Instructions to follow - Word for word, transcribe the lines below and drop the pictures.

Entries -

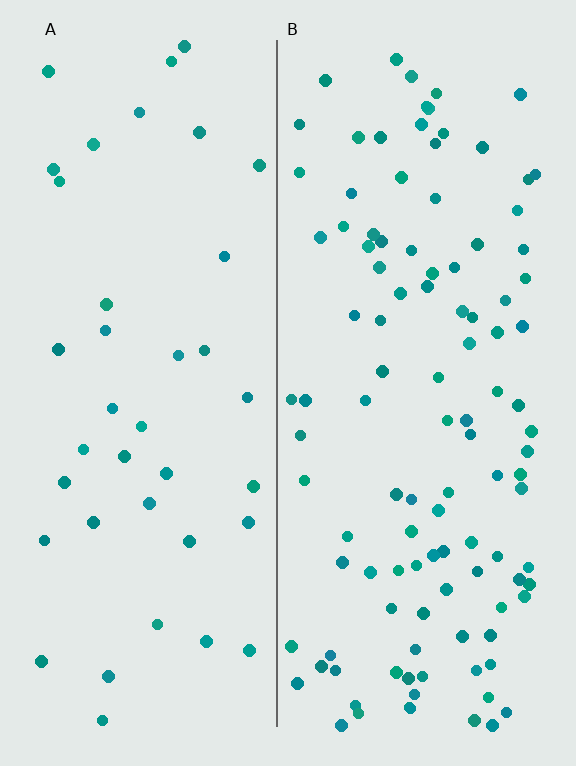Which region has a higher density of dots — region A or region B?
B (the right).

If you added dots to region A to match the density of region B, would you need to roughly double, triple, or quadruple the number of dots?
Approximately triple.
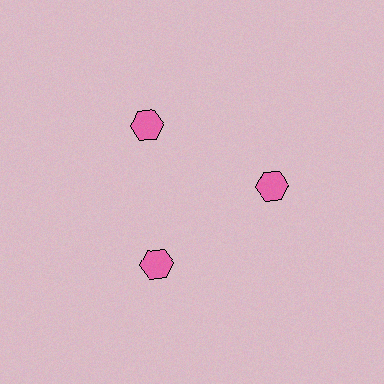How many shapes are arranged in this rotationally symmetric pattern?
There are 3 shapes, arranged in 3 groups of 1.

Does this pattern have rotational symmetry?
Yes, this pattern has 3-fold rotational symmetry. It looks the same after rotating 120 degrees around the center.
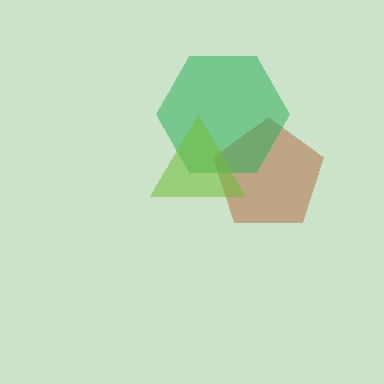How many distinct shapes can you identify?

Task answer -
Which region has a higher density of dots — region A or region B?
B (the right).

If you added dots to region A to match the density of region B, would you need to roughly double, triple, or quadruple the number of dots?
Approximately triple.
How many shapes are arranged in this rotationally symmetric pattern?
There are 3 shapes, arranged in 3 groups of 1.

Does this pattern have rotational symmetry?
Yes, this pattern has 3-fold rotational symmetry. It looks the same after rotating 120 degrees around the center.
How many distinct shapes can you identify?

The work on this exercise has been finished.